▸ **TASK BRIEF**
Look for the line with "What is the approximate distance in pixels between points B" in the entries below, then extract that line and all lines after it exactly, with pictures left out.

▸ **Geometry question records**
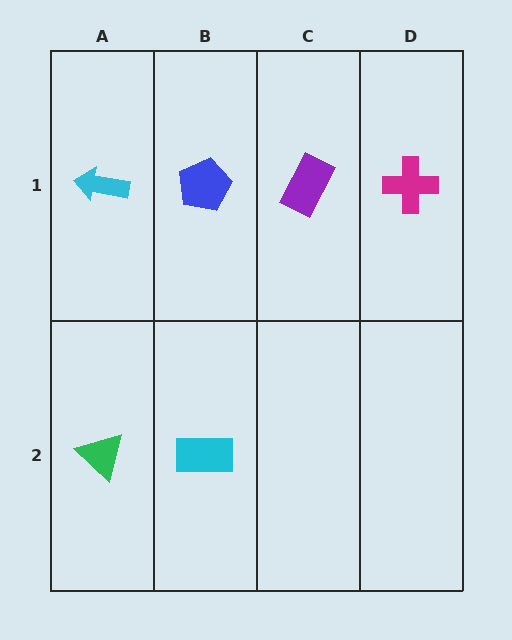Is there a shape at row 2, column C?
No, that cell is empty.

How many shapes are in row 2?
2 shapes.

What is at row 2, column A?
A green triangle.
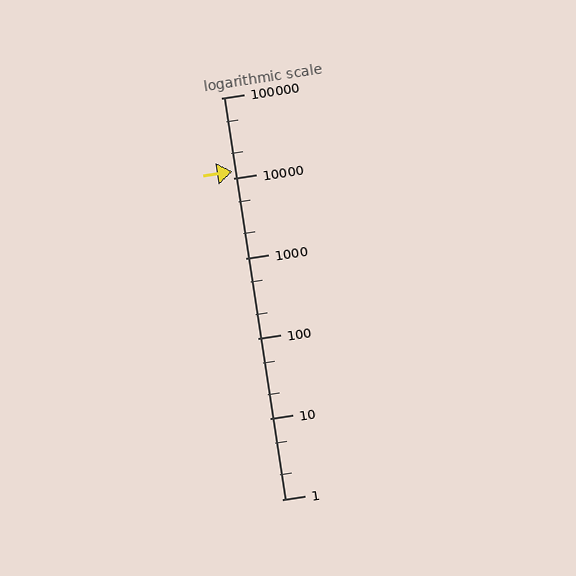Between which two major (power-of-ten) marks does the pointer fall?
The pointer is between 10000 and 100000.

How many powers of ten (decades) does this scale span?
The scale spans 5 decades, from 1 to 100000.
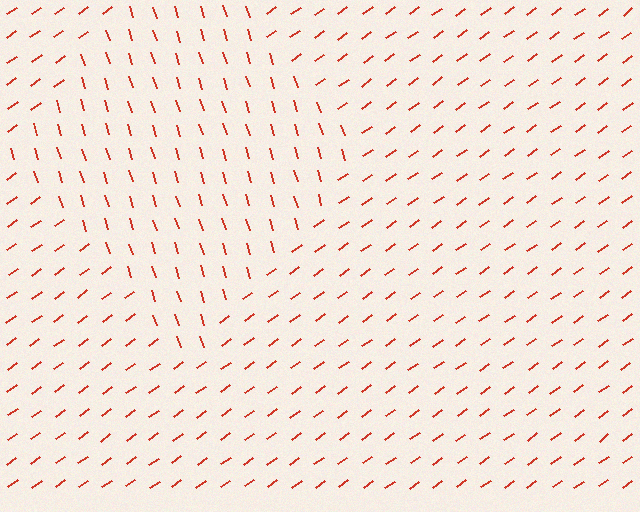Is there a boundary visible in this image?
Yes, there is a texture boundary formed by a change in line orientation.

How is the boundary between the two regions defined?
The boundary is defined purely by a change in line orientation (approximately 72 degrees difference). All lines are the same color and thickness.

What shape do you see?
I see a diamond.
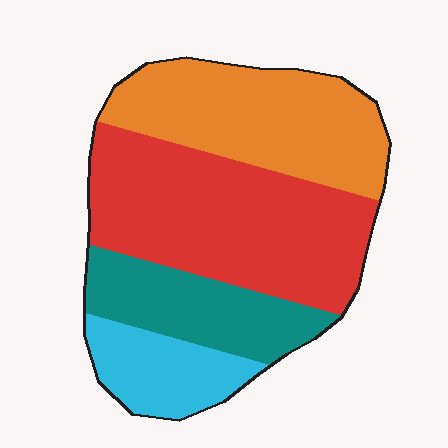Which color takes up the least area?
Cyan, at roughly 15%.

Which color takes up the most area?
Red, at roughly 40%.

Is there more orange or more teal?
Orange.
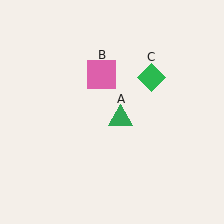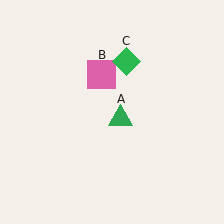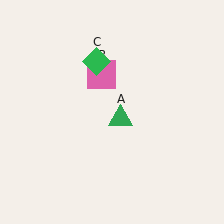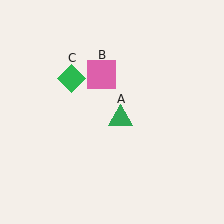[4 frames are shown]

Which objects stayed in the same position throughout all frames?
Green triangle (object A) and pink square (object B) remained stationary.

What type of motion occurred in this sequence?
The green diamond (object C) rotated counterclockwise around the center of the scene.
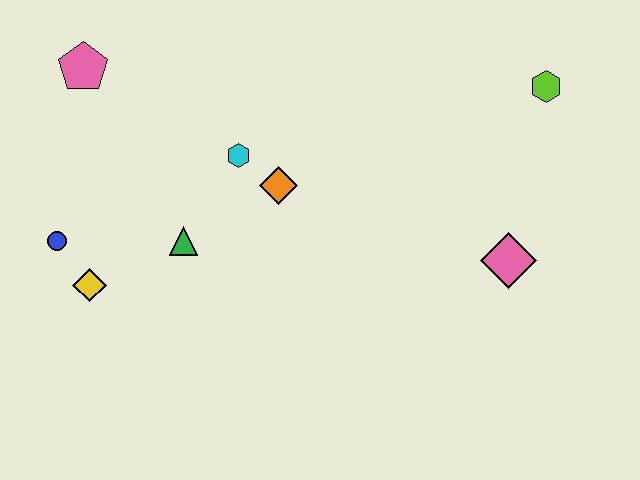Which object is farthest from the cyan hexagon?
The lime hexagon is farthest from the cyan hexagon.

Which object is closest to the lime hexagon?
The pink diamond is closest to the lime hexagon.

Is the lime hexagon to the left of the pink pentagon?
No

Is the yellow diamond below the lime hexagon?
Yes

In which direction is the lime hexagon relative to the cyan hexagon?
The lime hexagon is to the right of the cyan hexagon.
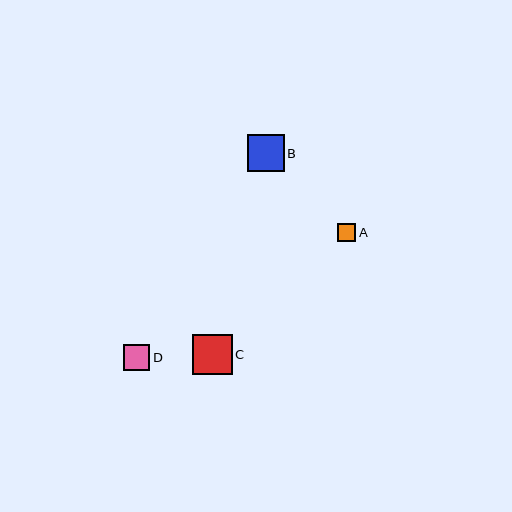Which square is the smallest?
Square A is the smallest with a size of approximately 18 pixels.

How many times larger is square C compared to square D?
Square C is approximately 1.5 times the size of square D.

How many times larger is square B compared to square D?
Square B is approximately 1.4 times the size of square D.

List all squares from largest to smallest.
From largest to smallest: C, B, D, A.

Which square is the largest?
Square C is the largest with a size of approximately 40 pixels.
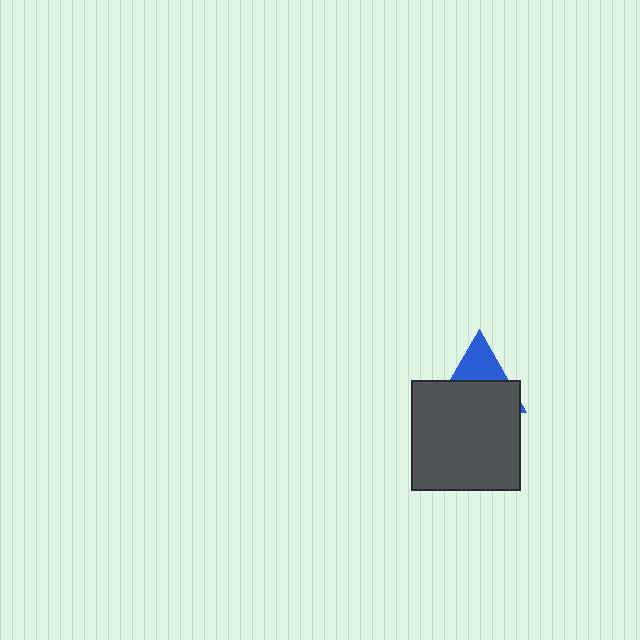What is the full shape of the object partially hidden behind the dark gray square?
The partially hidden object is a blue triangle.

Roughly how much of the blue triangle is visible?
A small part of it is visible (roughly 37%).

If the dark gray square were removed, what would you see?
You would see the complete blue triangle.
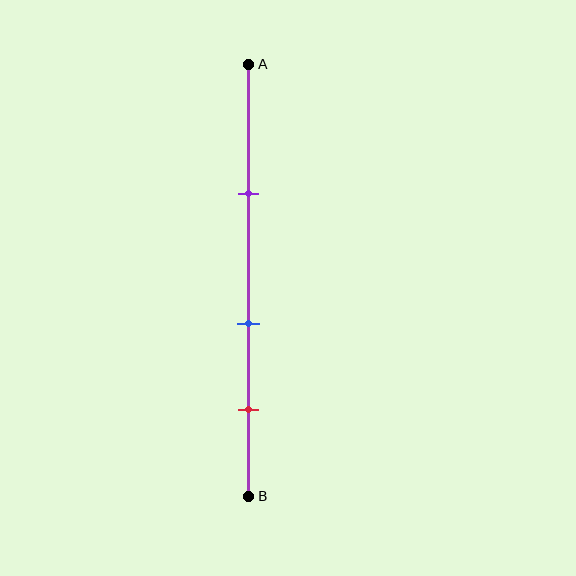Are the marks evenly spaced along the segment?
No, the marks are not evenly spaced.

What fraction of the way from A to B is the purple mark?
The purple mark is approximately 30% (0.3) of the way from A to B.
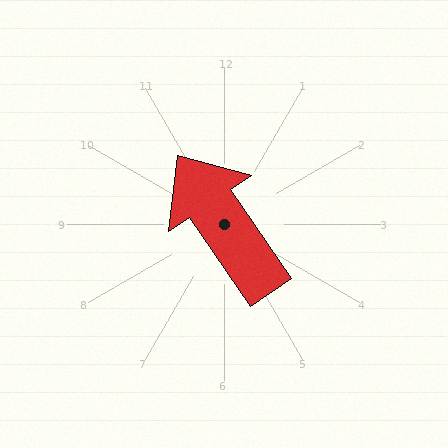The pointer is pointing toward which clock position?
Roughly 11 o'clock.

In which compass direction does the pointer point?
Northwest.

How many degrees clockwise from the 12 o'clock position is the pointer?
Approximately 326 degrees.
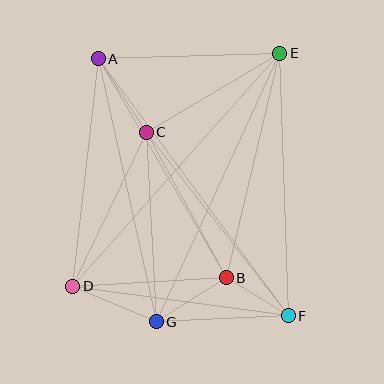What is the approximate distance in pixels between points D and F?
The distance between D and F is approximately 218 pixels.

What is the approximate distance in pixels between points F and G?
The distance between F and G is approximately 132 pixels.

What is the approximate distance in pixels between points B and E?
The distance between B and E is approximately 231 pixels.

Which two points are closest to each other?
Points B and F are closest to each other.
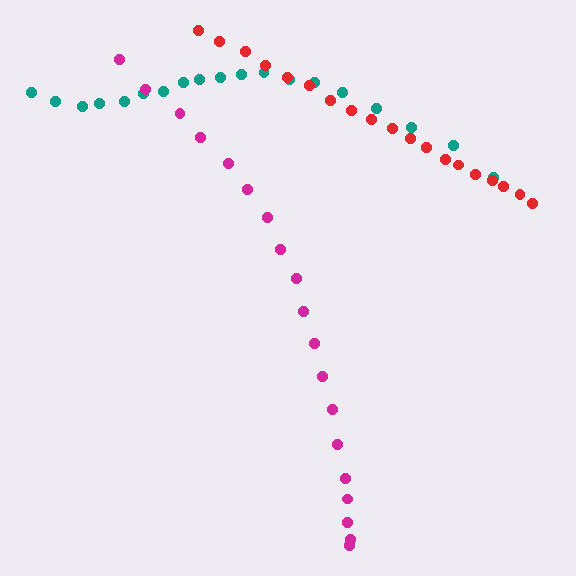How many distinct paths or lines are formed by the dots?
There are 3 distinct paths.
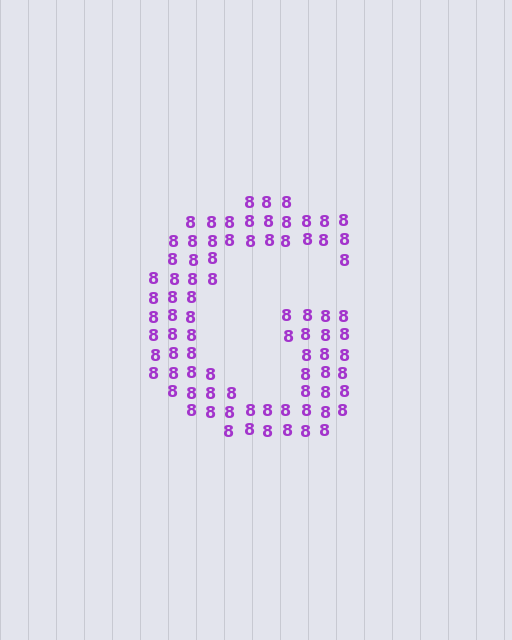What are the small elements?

▸ **COMPLETE OUTPUT**
What is the approximate distance in pixels between points B and E?
The distance between B and E is approximately 231 pixels.

Which two points are closest to each other?
Points B and F are closest to each other.
How many distinct paths or lines are formed by the dots?
There are 3 distinct paths.
What are the small elements?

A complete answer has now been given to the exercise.